++++ EXERCISE DATA

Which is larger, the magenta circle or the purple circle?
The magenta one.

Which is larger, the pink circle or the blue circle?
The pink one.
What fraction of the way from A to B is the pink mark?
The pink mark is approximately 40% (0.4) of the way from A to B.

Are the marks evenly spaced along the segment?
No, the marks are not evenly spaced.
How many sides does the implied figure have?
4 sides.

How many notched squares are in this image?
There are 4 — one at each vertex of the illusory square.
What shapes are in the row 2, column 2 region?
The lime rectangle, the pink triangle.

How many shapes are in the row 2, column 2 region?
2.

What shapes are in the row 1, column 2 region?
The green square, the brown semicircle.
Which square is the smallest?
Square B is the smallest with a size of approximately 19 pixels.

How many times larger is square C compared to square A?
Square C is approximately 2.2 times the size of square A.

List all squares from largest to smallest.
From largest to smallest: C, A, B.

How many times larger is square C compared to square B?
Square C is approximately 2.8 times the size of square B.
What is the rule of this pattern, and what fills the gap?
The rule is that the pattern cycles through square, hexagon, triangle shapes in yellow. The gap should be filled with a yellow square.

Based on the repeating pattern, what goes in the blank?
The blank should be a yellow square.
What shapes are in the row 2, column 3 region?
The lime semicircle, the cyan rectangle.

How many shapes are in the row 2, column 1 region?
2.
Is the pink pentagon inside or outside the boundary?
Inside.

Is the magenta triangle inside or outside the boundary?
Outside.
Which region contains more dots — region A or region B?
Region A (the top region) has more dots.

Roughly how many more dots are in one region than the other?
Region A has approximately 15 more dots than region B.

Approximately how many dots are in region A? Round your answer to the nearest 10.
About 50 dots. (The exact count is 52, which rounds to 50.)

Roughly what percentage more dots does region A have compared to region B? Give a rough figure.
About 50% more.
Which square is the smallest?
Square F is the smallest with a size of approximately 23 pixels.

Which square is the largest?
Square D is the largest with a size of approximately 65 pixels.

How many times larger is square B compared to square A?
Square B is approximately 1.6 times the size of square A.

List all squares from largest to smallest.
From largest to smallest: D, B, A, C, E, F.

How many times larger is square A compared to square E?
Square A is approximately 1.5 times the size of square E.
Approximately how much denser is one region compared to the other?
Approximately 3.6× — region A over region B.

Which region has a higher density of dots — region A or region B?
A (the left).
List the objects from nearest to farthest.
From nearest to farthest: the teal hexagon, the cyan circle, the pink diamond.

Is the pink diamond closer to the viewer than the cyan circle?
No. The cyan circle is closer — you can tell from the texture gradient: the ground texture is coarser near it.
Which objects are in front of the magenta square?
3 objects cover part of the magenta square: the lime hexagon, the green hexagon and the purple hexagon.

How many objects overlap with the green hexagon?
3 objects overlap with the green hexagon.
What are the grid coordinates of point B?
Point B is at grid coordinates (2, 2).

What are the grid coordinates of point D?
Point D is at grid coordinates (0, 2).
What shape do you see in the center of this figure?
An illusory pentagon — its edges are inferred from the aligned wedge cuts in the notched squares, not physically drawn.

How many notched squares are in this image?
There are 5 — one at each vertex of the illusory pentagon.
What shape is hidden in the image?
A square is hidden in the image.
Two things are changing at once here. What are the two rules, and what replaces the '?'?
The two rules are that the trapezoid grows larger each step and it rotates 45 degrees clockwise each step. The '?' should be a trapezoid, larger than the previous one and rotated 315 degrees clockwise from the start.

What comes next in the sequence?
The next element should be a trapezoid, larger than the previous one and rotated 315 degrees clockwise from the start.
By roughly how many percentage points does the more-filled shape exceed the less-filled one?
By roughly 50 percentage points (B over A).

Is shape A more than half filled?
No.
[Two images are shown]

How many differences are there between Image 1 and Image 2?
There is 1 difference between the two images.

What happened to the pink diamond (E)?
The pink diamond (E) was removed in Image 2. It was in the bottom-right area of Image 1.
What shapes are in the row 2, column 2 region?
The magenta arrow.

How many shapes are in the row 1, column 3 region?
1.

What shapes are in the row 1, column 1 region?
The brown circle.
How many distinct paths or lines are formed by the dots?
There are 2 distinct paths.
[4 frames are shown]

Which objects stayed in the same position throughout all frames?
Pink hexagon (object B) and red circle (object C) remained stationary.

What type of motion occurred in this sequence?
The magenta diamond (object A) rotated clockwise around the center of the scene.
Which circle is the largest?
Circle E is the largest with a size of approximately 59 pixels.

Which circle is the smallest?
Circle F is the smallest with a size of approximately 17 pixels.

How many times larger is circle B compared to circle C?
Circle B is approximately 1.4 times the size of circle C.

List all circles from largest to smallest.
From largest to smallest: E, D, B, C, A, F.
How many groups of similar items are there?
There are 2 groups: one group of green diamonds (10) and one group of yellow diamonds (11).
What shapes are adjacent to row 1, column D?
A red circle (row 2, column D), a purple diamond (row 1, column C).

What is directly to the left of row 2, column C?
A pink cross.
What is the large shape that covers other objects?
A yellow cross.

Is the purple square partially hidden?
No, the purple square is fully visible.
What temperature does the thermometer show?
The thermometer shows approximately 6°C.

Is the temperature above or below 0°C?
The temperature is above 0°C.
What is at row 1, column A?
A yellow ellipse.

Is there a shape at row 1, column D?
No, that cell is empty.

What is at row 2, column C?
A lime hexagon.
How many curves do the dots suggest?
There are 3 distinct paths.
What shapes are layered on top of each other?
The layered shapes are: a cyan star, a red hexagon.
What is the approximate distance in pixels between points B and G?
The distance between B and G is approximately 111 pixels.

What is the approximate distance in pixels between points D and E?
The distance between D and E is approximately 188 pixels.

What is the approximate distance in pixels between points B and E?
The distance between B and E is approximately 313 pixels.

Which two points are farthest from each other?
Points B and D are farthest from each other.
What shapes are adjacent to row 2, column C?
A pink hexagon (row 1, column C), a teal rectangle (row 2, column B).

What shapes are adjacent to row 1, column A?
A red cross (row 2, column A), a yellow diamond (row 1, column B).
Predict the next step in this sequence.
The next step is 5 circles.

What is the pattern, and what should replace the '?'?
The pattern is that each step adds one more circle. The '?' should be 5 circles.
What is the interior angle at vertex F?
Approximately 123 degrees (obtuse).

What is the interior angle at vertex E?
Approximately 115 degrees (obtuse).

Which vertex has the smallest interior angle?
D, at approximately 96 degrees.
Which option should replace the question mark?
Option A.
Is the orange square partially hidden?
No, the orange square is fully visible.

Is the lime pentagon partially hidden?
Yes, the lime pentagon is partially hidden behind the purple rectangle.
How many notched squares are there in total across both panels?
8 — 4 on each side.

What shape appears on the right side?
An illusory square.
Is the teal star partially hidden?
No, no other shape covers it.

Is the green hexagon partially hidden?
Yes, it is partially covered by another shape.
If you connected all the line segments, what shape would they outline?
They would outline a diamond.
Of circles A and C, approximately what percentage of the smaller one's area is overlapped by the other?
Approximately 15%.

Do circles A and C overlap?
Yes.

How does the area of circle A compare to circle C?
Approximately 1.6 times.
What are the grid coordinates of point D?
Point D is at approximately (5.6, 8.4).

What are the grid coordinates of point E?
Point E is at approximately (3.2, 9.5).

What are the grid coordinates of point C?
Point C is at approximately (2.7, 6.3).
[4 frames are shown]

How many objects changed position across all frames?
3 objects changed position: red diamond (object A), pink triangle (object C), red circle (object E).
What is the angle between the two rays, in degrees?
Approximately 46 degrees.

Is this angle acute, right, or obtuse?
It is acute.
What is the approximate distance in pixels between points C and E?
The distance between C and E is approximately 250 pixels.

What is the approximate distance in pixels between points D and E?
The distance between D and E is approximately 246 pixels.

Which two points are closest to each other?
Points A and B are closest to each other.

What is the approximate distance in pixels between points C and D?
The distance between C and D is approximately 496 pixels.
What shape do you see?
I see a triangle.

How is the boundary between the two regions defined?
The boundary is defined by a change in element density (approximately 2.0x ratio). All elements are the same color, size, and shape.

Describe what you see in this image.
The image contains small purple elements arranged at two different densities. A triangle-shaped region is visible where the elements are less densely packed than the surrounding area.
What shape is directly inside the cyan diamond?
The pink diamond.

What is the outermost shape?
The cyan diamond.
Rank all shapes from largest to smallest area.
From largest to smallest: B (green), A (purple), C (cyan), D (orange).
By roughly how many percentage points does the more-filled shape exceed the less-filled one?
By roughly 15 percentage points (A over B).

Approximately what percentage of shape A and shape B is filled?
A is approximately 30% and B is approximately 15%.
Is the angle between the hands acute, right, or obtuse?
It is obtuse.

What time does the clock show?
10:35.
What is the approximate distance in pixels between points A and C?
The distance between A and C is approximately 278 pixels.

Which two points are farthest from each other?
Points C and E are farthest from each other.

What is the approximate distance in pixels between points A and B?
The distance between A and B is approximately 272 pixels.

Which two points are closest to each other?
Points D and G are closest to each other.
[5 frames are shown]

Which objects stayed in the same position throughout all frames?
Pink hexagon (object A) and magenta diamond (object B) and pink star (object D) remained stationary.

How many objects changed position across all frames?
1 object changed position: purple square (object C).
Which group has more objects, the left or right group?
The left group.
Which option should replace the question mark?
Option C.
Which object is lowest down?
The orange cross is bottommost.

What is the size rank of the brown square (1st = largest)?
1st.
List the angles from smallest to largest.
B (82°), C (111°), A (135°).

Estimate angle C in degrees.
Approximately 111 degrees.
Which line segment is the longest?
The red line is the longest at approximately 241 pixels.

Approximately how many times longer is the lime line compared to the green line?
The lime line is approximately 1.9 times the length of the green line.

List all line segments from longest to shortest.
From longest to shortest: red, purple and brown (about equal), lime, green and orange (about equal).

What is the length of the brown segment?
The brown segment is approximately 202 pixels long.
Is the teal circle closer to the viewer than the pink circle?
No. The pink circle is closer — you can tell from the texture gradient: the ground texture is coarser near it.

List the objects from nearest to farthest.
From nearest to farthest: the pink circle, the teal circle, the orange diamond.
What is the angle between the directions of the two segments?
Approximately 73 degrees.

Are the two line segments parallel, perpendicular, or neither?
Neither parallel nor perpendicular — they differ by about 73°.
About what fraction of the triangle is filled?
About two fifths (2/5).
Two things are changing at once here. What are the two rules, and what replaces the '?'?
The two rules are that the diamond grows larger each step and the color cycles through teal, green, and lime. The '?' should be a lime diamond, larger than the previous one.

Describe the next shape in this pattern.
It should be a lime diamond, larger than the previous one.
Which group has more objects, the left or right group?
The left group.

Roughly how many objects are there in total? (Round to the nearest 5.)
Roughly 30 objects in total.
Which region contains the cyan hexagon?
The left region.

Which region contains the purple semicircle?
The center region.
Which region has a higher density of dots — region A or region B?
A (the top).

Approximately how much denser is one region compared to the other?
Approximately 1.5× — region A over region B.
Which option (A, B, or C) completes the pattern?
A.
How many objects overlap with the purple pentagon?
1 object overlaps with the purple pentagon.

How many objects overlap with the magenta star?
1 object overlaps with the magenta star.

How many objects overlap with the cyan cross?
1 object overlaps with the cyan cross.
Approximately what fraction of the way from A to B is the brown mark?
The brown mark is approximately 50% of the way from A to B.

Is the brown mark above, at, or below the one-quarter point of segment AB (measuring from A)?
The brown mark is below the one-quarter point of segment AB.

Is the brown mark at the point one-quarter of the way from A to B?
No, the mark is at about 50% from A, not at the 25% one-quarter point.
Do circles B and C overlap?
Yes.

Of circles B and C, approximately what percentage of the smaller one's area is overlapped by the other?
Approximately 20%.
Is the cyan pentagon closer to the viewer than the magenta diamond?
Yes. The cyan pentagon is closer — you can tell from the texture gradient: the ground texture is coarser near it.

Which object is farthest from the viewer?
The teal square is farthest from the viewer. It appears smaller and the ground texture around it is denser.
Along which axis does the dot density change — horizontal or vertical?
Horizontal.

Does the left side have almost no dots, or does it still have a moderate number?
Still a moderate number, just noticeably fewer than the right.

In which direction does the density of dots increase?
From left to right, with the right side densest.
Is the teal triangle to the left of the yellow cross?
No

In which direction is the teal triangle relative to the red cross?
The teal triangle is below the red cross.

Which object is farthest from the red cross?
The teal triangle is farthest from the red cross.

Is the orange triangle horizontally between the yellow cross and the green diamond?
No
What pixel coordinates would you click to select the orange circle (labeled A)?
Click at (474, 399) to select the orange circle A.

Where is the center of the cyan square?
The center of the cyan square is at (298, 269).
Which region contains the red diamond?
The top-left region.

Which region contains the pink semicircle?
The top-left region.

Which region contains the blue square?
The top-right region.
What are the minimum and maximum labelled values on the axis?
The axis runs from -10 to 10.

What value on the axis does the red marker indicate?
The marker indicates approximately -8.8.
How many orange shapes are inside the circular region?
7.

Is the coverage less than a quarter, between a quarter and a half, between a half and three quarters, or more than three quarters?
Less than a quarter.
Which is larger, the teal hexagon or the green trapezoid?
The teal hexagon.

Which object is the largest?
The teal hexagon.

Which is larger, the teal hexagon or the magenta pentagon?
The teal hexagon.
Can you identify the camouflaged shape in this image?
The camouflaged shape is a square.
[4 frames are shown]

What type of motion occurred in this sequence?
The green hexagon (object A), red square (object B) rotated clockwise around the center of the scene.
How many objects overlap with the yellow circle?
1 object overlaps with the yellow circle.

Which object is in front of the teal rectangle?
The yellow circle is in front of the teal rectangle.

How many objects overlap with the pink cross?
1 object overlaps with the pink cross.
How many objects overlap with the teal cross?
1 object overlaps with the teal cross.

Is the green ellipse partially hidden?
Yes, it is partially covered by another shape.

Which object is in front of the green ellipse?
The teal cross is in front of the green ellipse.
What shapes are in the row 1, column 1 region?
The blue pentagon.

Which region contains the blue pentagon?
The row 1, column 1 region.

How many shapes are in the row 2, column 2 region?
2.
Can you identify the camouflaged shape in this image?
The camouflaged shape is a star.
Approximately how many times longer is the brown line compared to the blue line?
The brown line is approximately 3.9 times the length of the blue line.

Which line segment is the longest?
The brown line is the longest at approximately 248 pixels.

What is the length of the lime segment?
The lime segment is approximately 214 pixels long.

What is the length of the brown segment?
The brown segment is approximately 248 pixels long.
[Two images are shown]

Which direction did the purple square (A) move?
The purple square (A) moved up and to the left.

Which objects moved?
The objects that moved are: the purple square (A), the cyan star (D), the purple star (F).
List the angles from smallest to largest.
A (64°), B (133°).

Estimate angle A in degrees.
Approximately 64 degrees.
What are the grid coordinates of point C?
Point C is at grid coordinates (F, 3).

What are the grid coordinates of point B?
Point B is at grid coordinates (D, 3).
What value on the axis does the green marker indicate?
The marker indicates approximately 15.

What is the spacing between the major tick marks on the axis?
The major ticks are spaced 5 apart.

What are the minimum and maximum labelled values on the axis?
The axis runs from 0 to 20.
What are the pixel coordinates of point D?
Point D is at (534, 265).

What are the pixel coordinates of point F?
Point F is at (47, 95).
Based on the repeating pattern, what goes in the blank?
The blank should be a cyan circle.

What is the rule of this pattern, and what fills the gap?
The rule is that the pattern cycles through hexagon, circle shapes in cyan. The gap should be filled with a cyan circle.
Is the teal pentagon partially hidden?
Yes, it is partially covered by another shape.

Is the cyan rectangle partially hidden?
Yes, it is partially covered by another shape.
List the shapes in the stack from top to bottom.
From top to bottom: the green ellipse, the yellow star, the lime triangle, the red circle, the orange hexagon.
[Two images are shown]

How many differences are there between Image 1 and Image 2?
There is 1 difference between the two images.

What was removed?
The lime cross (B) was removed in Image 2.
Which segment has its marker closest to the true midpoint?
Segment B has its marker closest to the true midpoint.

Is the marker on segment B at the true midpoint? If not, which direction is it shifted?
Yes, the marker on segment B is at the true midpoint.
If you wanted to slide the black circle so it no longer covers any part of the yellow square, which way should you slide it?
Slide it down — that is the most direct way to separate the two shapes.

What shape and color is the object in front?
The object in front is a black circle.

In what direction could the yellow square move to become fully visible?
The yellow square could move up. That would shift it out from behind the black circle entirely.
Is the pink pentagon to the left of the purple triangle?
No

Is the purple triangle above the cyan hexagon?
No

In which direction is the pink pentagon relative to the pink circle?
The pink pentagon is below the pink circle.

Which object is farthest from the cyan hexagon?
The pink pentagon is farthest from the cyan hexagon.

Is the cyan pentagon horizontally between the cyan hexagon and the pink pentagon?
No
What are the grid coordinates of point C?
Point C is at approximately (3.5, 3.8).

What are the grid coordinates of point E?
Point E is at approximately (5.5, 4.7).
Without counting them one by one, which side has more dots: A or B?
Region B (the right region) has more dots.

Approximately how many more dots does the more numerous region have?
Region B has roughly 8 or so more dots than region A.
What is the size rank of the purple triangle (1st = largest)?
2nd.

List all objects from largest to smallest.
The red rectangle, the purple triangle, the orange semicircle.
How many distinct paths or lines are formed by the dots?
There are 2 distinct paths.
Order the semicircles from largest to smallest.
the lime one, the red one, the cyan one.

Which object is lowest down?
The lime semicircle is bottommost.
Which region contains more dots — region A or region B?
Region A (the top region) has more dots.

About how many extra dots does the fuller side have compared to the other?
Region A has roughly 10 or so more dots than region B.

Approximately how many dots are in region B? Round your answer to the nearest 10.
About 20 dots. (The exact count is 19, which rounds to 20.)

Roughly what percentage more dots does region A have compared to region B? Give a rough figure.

++++++++

Your task is to give again the lines from the one containing "points A and B?" to the one containing "[5 frames are shown]", both lines included, exactly and without anything added.

RESPONSE TO THIS EXERCISE
What is the approximate distance in pixels between points A and B?
The distance between A and B is approximately 272 pixels.

Which two points are closest to each other?
Points D and G are closest to each other.
[5 frames are shown]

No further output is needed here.